> Direction: Quote exactly the lines from the one with "Is the orange pentagon below the red square?" to the end of the data, both included; omit the pictures.

> Dataset entries:
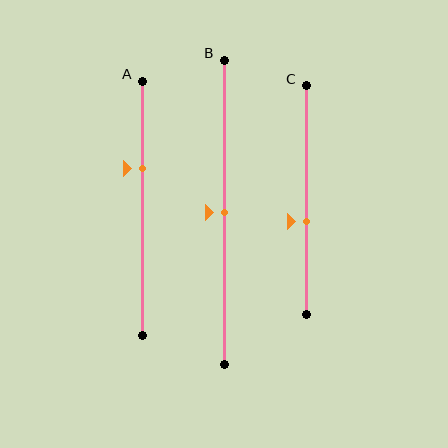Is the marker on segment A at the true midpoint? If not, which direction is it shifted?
No, the marker on segment A is shifted upward by about 16% of the segment length.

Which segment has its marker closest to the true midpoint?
Segment B has its marker closest to the true midpoint.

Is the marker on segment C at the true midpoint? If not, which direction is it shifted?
No, the marker on segment C is shifted downward by about 9% of the segment length.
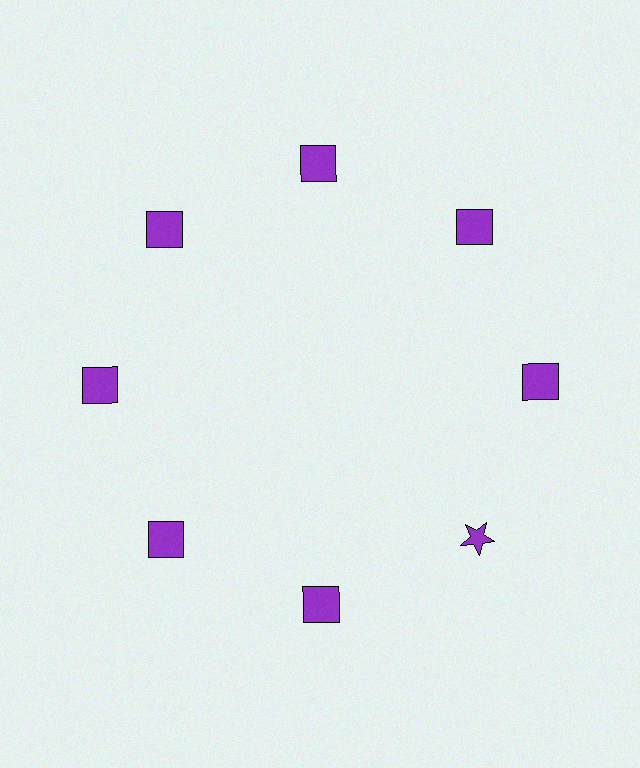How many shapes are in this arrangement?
There are 8 shapes arranged in a ring pattern.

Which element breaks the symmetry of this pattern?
The purple star at roughly the 4 o'clock position breaks the symmetry. All other shapes are purple squares.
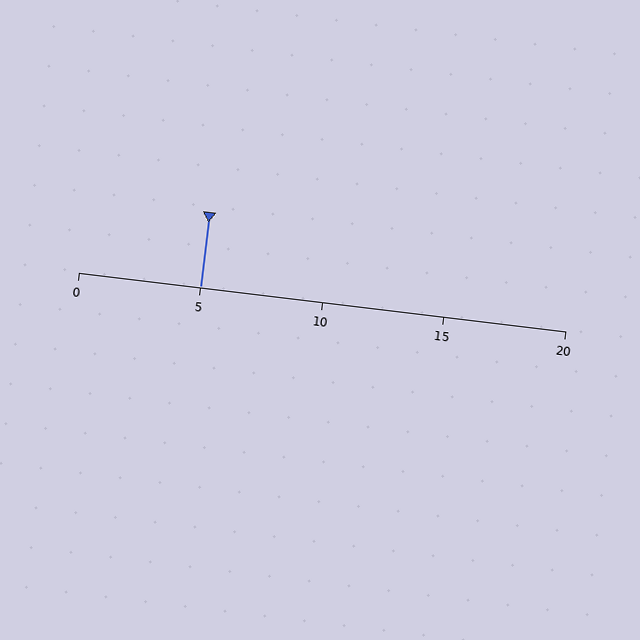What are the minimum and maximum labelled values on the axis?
The axis runs from 0 to 20.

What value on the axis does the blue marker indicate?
The marker indicates approximately 5.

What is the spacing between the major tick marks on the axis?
The major ticks are spaced 5 apart.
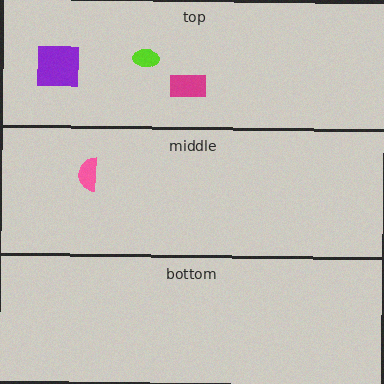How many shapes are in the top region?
3.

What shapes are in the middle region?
The pink semicircle.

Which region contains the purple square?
The top region.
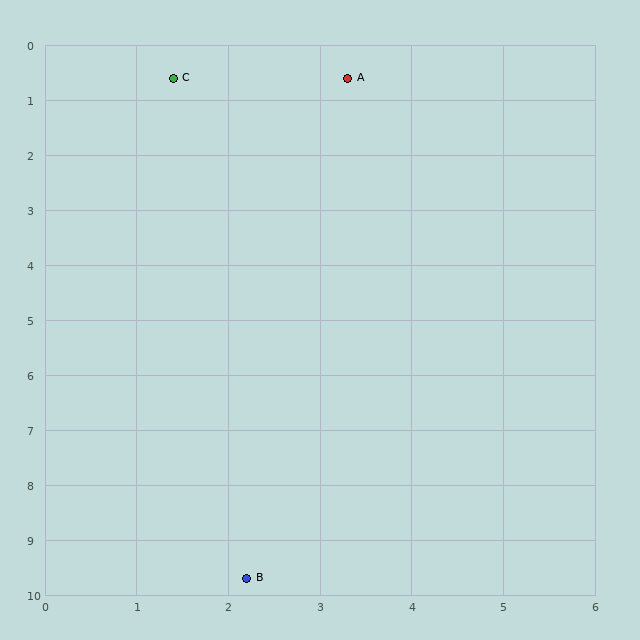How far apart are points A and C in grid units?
Points A and C are about 1.9 grid units apart.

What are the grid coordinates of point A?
Point A is at approximately (3.3, 0.6).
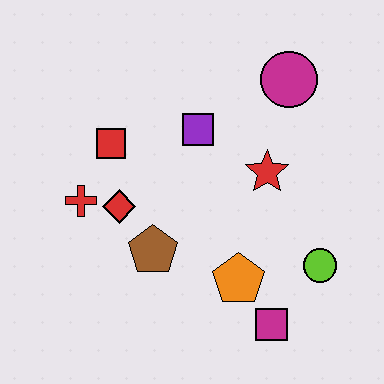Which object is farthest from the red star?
The red cross is farthest from the red star.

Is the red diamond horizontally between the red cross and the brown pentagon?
Yes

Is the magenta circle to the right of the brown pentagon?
Yes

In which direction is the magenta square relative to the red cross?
The magenta square is to the right of the red cross.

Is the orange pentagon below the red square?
Yes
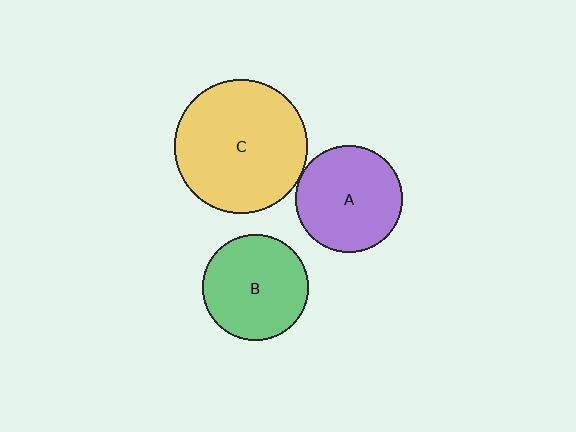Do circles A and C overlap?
Yes.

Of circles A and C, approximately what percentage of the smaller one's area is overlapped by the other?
Approximately 5%.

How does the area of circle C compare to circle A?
Approximately 1.6 times.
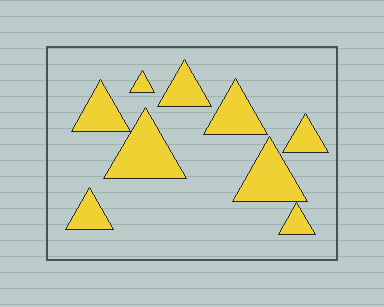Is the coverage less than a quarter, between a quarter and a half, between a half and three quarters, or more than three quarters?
Less than a quarter.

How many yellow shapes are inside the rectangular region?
9.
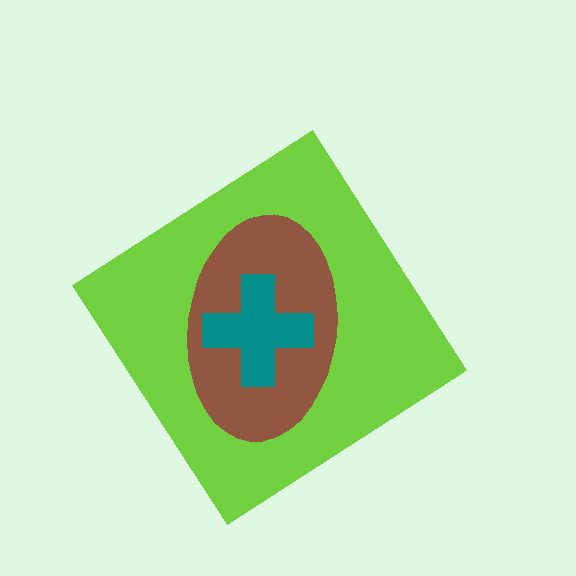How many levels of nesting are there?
3.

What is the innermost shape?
The teal cross.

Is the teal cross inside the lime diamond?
Yes.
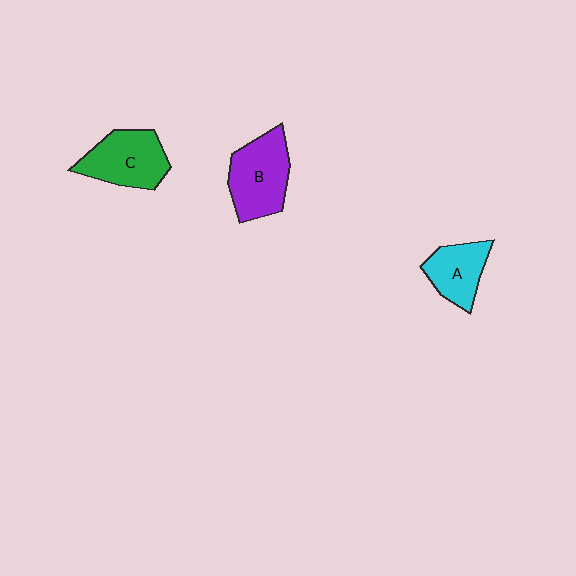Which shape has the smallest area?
Shape A (cyan).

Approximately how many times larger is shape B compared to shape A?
Approximately 1.4 times.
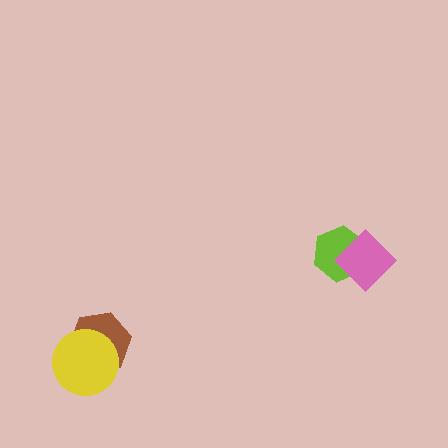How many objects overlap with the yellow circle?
1 object overlaps with the yellow circle.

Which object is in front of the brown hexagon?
The yellow circle is in front of the brown hexagon.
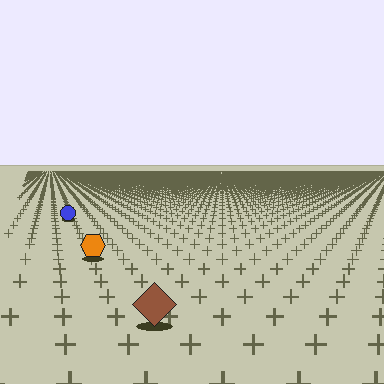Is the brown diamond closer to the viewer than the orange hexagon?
Yes. The brown diamond is closer — you can tell from the texture gradient: the ground texture is coarser near it.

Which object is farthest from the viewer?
The blue circle is farthest from the viewer. It appears smaller and the ground texture around it is denser.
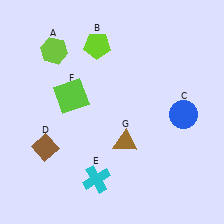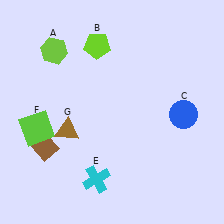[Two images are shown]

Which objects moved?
The objects that moved are: the lime square (F), the brown triangle (G).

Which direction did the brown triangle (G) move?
The brown triangle (G) moved left.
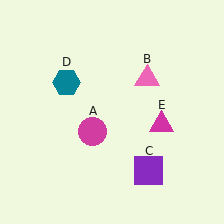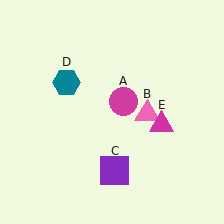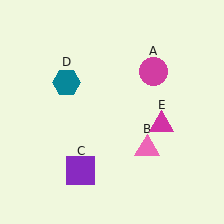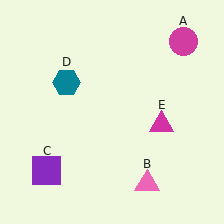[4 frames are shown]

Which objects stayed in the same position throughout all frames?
Teal hexagon (object D) and magenta triangle (object E) remained stationary.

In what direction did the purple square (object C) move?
The purple square (object C) moved left.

> Exercise result:
Is the orange pentagon below the red square?
Yes
Do circles A and C overlap?
Yes.

Of circles A and C, approximately what percentage of the smaller one's area is overlapped by the other?
Approximately 5%.

How does the area of circle C compare to circle A?
Approximately 1.6 times.
Is the coverage less than a quarter, between a quarter and a half, between a half and three quarters, or more than three quarters?
Less than a quarter.

How many yellow shapes are inside the rectangular region?
9.
How many levels of nesting are there?
3.

What is the innermost shape?
The teal cross.

Is the teal cross inside the lime diamond?
Yes.
Which shape has the smallest area?
Shape A (cyan).

Approximately how many times larger is shape B compared to shape A?
Approximately 1.4 times.
How many objects overlap with the yellow circle?
1 object overlaps with the yellow circle.

Which object is in front of the brown hexagon?
The yellow circle is in front of the brown hexagon.
Is the brown diamond closer to the viewer than the orange hexagon?
Yes. The brown diamond is closer — you can tell from the texture gradient: the ground texture is coarser near it.

Which object is farthest from the viewer?
The blue circle is farthest from the viewer. It appears smaller and the ground texture around it is denser.
[Two images are shown]

Which objects moved?
The objects that moved are: the lime square (F), the brown triangle (G).

Which direction did the brown triangle (G) move?
The brown triangle (G) moved left.
[4 frames are shown]

Which objects stayed in the same position throughout all frames?
Teal hexagon (object D) and magenta triangle (object E) remained stationary.

In what direction did the purple square (object C) move?
The purple square (object C) moved left.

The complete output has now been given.